Records about rendered figures
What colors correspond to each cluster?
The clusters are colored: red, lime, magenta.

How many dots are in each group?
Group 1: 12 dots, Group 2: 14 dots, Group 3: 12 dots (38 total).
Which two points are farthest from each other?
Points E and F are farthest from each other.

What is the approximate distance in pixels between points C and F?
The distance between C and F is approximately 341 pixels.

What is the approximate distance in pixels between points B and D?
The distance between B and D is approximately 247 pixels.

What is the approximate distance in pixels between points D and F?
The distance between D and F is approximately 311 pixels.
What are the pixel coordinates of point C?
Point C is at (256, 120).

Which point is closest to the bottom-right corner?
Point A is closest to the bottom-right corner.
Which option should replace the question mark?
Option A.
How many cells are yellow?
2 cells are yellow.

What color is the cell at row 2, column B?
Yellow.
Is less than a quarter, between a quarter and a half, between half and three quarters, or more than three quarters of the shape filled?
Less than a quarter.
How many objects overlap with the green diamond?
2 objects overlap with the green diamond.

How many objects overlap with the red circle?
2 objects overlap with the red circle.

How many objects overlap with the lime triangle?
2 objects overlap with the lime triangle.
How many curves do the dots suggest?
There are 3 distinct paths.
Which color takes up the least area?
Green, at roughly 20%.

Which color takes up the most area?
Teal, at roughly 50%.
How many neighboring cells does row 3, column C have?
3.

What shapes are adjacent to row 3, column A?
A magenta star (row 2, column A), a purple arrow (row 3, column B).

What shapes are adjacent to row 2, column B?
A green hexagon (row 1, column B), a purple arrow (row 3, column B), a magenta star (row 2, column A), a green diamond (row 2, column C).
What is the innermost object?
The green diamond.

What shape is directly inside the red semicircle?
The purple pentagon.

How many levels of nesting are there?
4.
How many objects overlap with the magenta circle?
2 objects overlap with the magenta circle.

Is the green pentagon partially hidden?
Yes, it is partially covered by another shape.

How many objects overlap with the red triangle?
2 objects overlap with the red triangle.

▶ _Your task_
Find the line with "What is the innermost object?". Transcribe it and every line after it exactly, through the end of the records above, and nothing else.

▶ _Written solution_
What is the innermost object?
The green diamond.

What shape is directly inside the red semicircle?
The purple pentagon.

How many levels of nesting are there?
4.
How many objects overlap with the magenta circle?
2 objects overlap with the magenta circle.

Is the green pentagon partially hidden?
Yes, it is partially covered by another shape.

How many objects overlap with the red triangle?
2 objects overlap with the red triangle.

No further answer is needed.